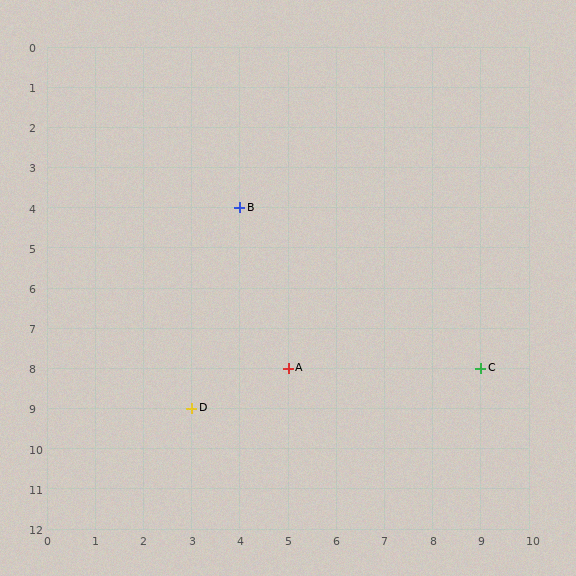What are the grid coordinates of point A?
Point A is at grid coordinates (5, 8).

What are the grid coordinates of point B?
Point B is at grid coordinates (4, 4).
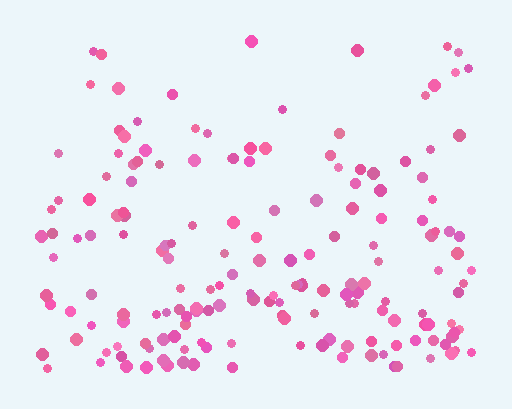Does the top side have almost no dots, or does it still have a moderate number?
Still a moderate number, just noticeably fewer than the bottom.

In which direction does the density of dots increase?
From top to bottom, with the bottom side densest.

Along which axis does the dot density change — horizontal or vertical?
Vertical.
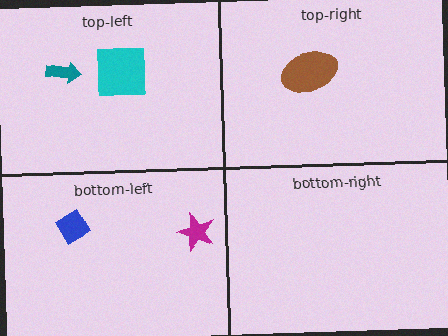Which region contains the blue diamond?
The bottom-left region.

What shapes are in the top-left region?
The teal arrow, the cyan square.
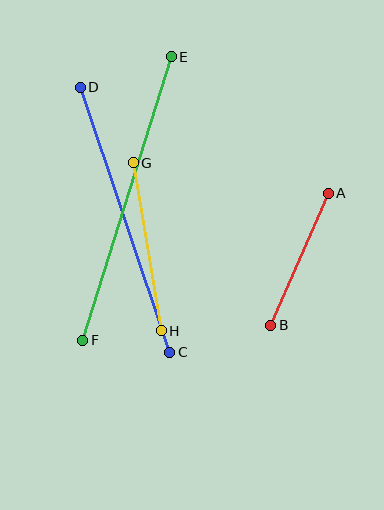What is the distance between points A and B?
The distance is approximately 144 pixels.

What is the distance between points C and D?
The distance is approximately 280 pixels.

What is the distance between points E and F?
The distance is approximately 297 pixels.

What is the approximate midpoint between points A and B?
The midpoint is at approximately (299, 259) pixels.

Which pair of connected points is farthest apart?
Points E and F are farthest apart.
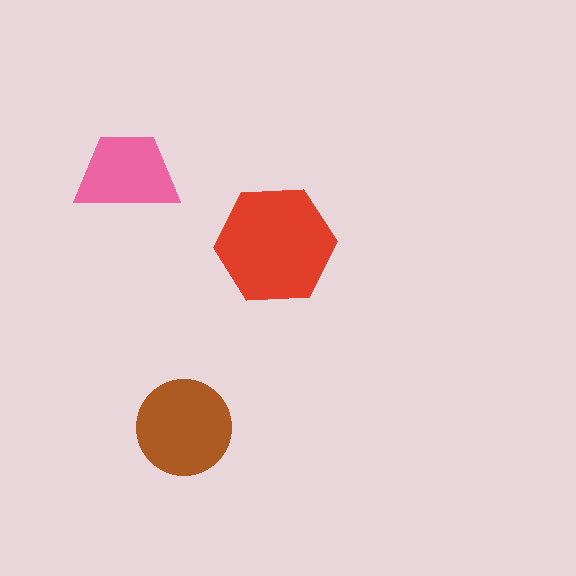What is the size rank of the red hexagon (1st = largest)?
1st.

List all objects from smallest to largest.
The pink trapezoid, the brown circle, the red hexagon.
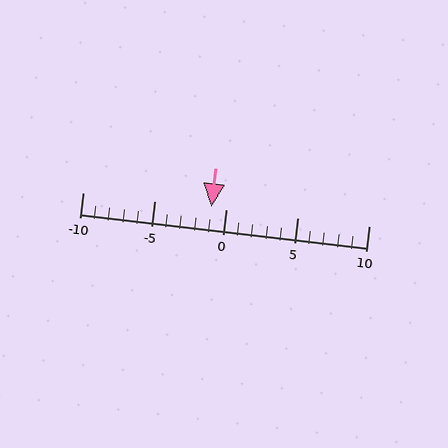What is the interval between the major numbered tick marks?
The major tick marks are spaced 5 units apart.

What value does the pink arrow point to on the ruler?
The pink arrow points to approximately -1.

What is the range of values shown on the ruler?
The ruler shows values from -10 to 10.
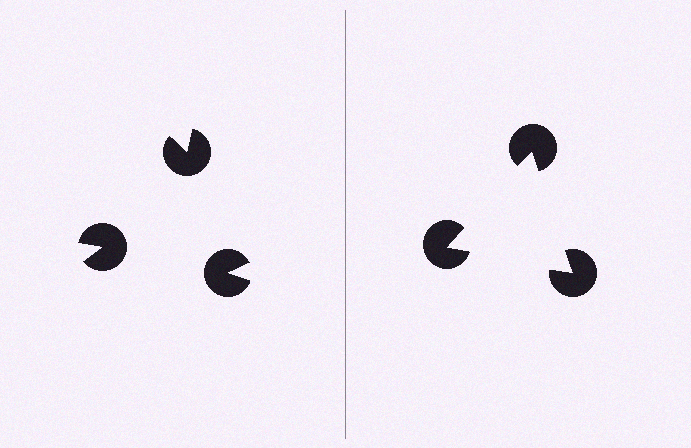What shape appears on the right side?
An illusory triangle.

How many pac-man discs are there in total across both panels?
6 — 3 on each side.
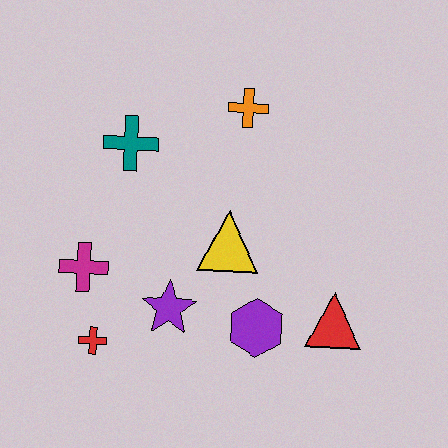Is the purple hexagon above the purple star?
No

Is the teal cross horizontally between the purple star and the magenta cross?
Yes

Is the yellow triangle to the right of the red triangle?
No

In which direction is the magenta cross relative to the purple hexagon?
The magenta cross is to the left of the purple hexagon.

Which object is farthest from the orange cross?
The red cross is farthest from the orange cross.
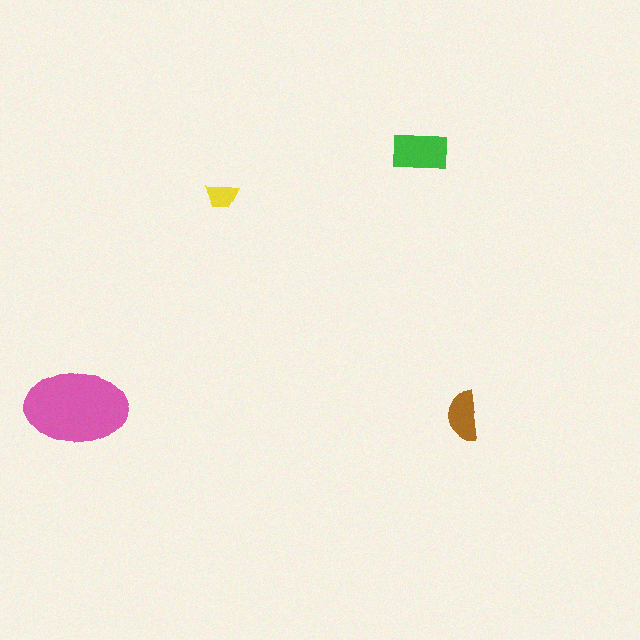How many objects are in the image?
There are 4 objects in the image.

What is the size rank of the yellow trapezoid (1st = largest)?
4th.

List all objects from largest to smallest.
The pink ellipse, the green rectangle, the brown semicircle, the yellow trapezoid.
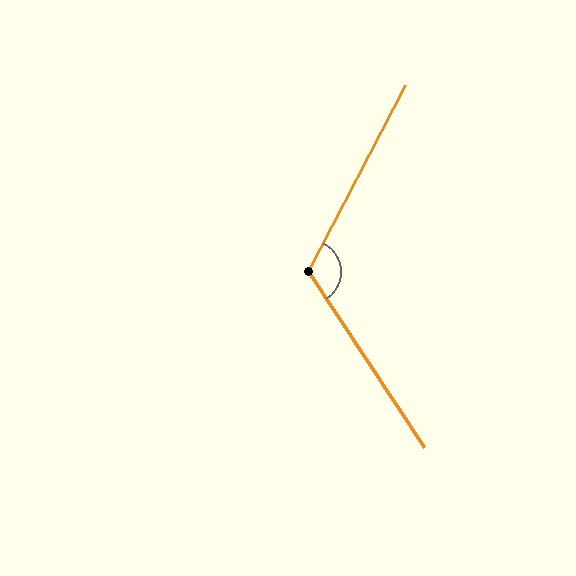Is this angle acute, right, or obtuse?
It is obtuse.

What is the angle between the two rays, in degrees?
Approximately 119 degrees.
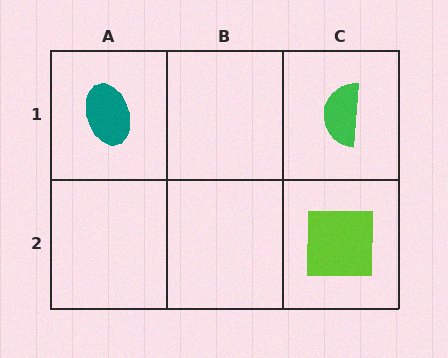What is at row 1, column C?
A green semicircle.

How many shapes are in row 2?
1 shape.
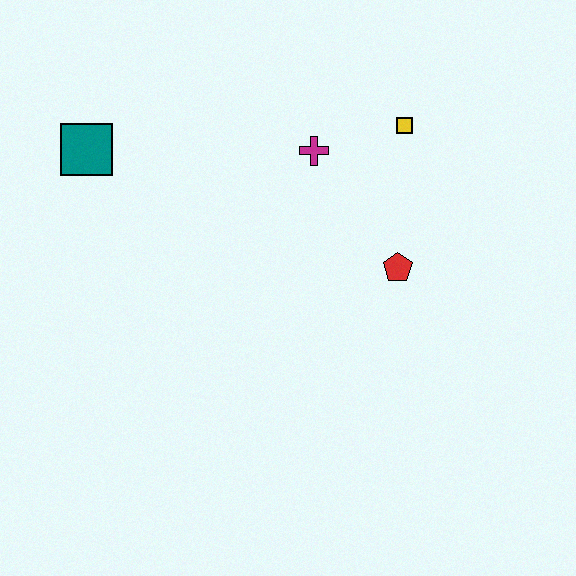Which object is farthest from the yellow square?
The teal square is farthest from the yellow square.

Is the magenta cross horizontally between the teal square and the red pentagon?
Yes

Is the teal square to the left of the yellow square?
Yes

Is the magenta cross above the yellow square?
No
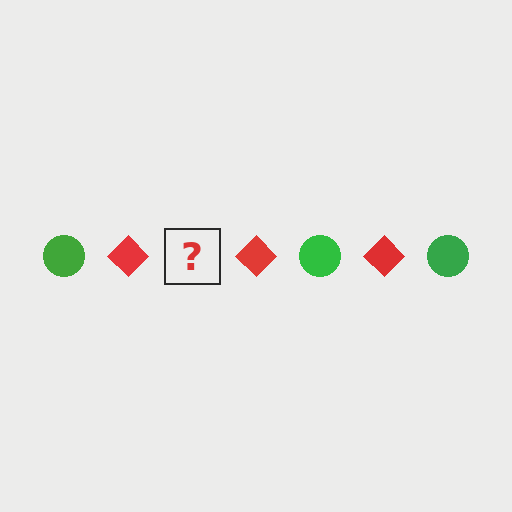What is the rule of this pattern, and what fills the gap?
The rule is that the pattern alternates between green circle and red diamond. The gap should be filled with a green circle.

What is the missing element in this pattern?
The missing element is a green circle.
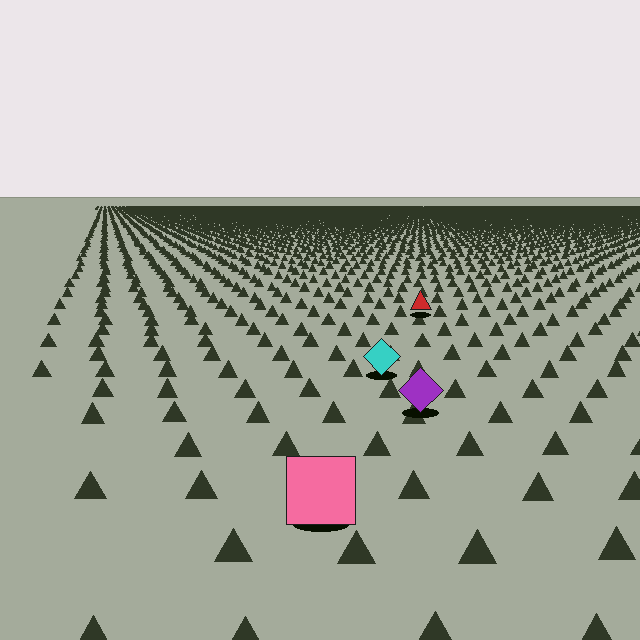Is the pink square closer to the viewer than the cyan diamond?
Yes. The pink square is closer — you can tell from the texture gradient: the ground texture is coarser near it.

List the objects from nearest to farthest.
From nearest to farthest: the pink square, the purple diamond, the cyan diamond, the red triangle.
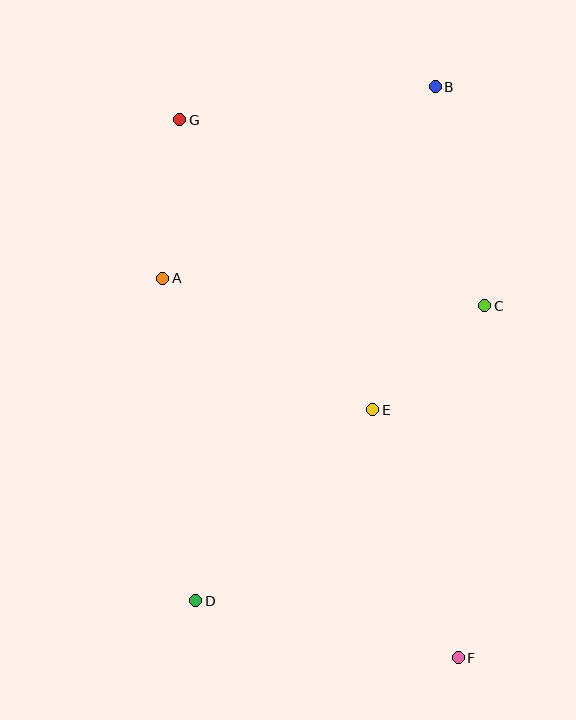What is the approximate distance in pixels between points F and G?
The distance between F and G is approximately 606 pixels.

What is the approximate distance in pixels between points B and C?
The distance between B and C is approximately 225 pixels.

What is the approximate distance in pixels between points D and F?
The distance between D and F is approximately 268 pixels.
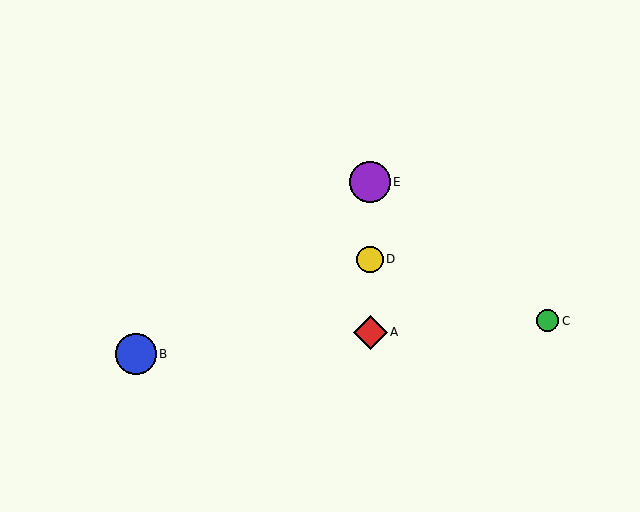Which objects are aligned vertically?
Objects A, D, E are aligned vertically.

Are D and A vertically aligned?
Yes, both are at x≈370.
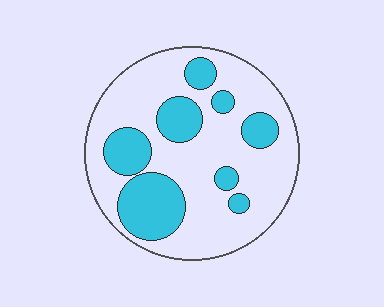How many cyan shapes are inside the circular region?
8.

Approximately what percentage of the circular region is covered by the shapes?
Approximately 30%.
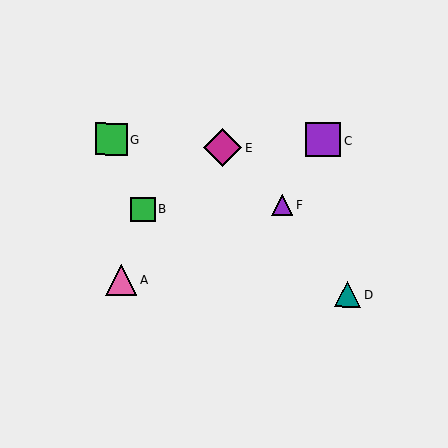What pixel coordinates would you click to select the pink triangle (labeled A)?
Click at (122, 279) to select the pink triangle A.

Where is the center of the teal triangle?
The center of the teal triangle is at (348, 294).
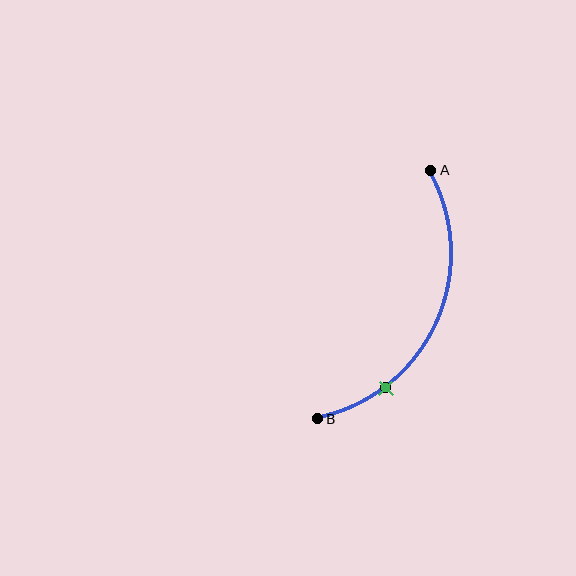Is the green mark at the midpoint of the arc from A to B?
No. The green mark lies on the arc but is closer to endpoint B. The arc midpoint would be at the point on the curve equidistant along the arc from both A and B.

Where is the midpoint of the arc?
The arc midpoint is the point on the curve farthest from the straight line joining A and B. It sits to the right of that line.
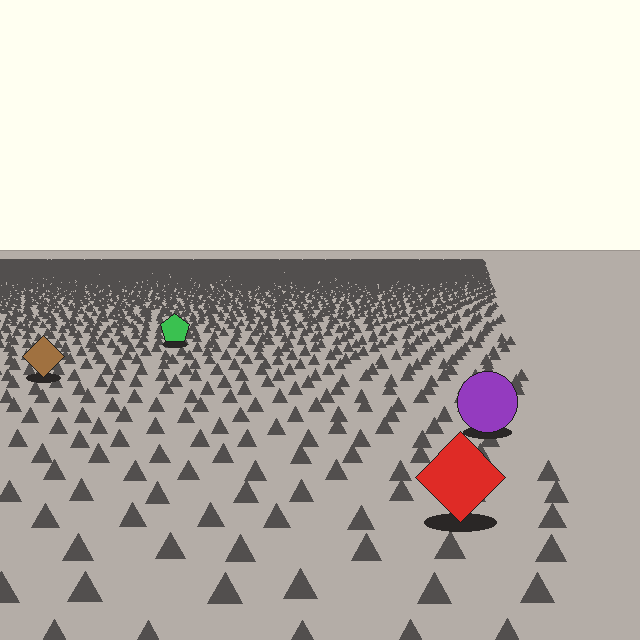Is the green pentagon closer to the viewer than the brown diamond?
No. The brown diamond is closer — you can tell from the texture gradient: the ground texture is coarser near it.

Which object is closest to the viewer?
The red diamond is closest. The texture marks near it are larger and more spread out.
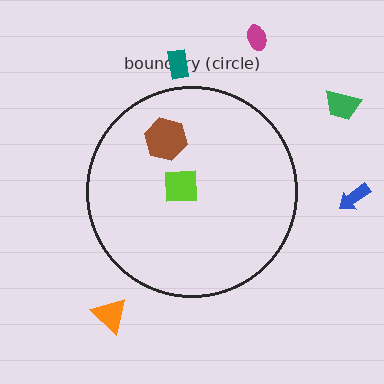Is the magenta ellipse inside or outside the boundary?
Outside.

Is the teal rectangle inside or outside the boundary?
Outside.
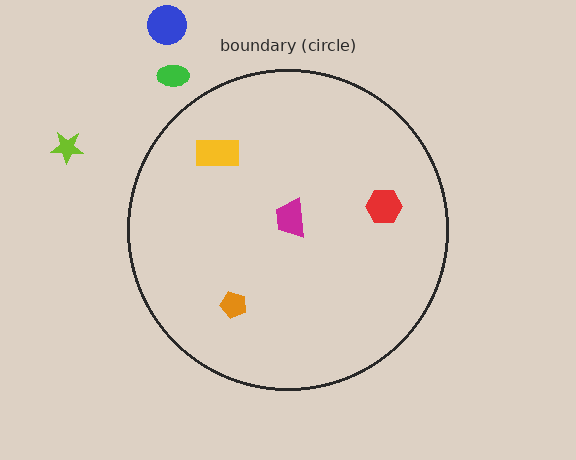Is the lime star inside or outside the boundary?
Outside.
########################################
→ Challenge:
Every record above should be written out again exactly; the pictures stay out of the copy.

→ Answer:
What are the grid coordinates of point A?
Point A is at grid coordinates (5, 8).

What are the grid coordinates of point B?
Point B is at grid coordinates (4, 4).
Does the top side have almost no dots, or does it still have a moderate number?
Still a moderate number, just noticeably fewer than the bottom.

In which direction does the density of dots increase?
From top to bottom, with the bottom side densest.

Along which axis does the dot density change — horizontal or vertical?
Vertical.
Which region contains the blue diamond?
The bottom-left region.

What shapes are in the top-left region?
The teal arrow, the cyan square.
What is the distance between points A and B?
The distance is approximately 144 pixels.

What is the distance between points C and D?
The distance is approximately 280 pixels.

What is the distance between points E and F?
The distance is approximately 297 pixels.

What is the approximate midpoint between points A and B?
The midpoint is at approximately (299, 259) pixels.

Which pair of connected points is farthest apart?
Points E and F are farthest apart.
What is the size rank of the red hexagon (1st = largest)?
1st.

List all objects from smallest to largest.
The pink trapezoid, the brown circle, the red hexagon.
What is the interval between the major numbered tick marks?
The major tick marks are spaced 5 units apart.

What value does the pink arrow point to on the ruler?
The pink arrow points to approximately -1.

What is the range of values shown on the ruler?
The ruler shows values from -10 to 10.
What shape appears on the right side?
An illusory triangle.

How many pac-man discs are there in total across both panels?
6 — 3 on each side.
Is the purple hexagon above the purple star?
No

Is the teal cross horizontally between the purple star and the magenta cross?
Yes

Is the yellow triangle to the right of the red triangle?
No

In which direction is the magenta cross relative to the purple hexagon?
The magenta cross is to the left of the purple hexagon.

Which object is farthest from the orange cross?
The red cross is farthest from the orange cross.
How many objects are in the image?
There are 4 objects in the image.

What is the size rank of the yellow trapezoid (1st = largest)?
4th.

List all objects from largest to smallest.
The pink ellipse, the green rectangle, the brown semicircle, the yellow trapezoid.
Is this angle acute, right, or obtuse?
It is obtuse.

What is the angle between the two rays, in degrees?
Approximately 119 degrees.
What is at row 1, column C?
A green semicircle.

How many shapes are in row 2?
1 shape.
Which object is farthest from the yellow square?
The teal square is farthest from the yellow square.

Is the magenta cross horizontally between the teal square and the red pentagon?
Yes

Is the teal square to the left of the yellow square?
Yes

Is the magenta cross above the yellow square?
No
What is the rule of this pattern, and what fills the gap?
The rule is that the pattern alternates between green circle and red diamond. The gap should be filled with a green circle.

What is the missing element in this pattern?
The missing element is a green circle.
Is the pink square closer to the viewer than the cyan diamond?
Yes. The pink square is closer — you can tell from the texture gradient: the ground texture is coarser near it.

List the objects from nearest to farthest.
From nearest to farthest: the pink square, the purple diamond, the cyan diamond, the red triangle.
What is the approximate distance in pixels between points F and G?
The distance between F and G is approximately 606 pixels.

What is the approximate distance in pixels between points B and C?
The distance between B and C is approximately 225 pixels.

What is the approximate distance in pixels between points D and F?
The distance between D and F is approximately 268 pixels.
Which objects are aligned vertically?
Objects A, D, E are aligned vertically.

Are D and A vertically aligned?
Yes, both are at x≈370.
How many cyan shapes are inside the circular region?
8.

Approximately what percentage of the circular region is covered by the shapes?
Approximately 30%.
What pixel coordinates would you click to select the pink triangle (labeled A)?
Click at (122, 279) to select the pink triangle A.

Where is the center of the teal triangle?
The center of the teal triangle is at (348, 294).
Is the green mark at the midpoint of the arc from A to B?
No. The green mark lies on the arc but is closer to endpoint B. The arc midpoint would be at the point on the curve equidistant along the arc from both A and B.

Where is the midpoint of the arc?
The arc midpoint is the point on the curve farthest from the straight line joining A and B. It sits to the right of that line.
Is the green pentagon closer to the viewer than the brown diamond?
No. The brown diamond is closer — you can tell from the texture gradient: the ground texture is coarser near it.

Which object is closest to the viewer?
The red diamond is closest. The texture marks near it are larger and more spread out.
Is the magenta ellipse inside or outside the boundary?
Outside.

Is the teal rectangle inside or outside the boundary?
Outside.
Is the lime star inside or outside the boundary?
Outside.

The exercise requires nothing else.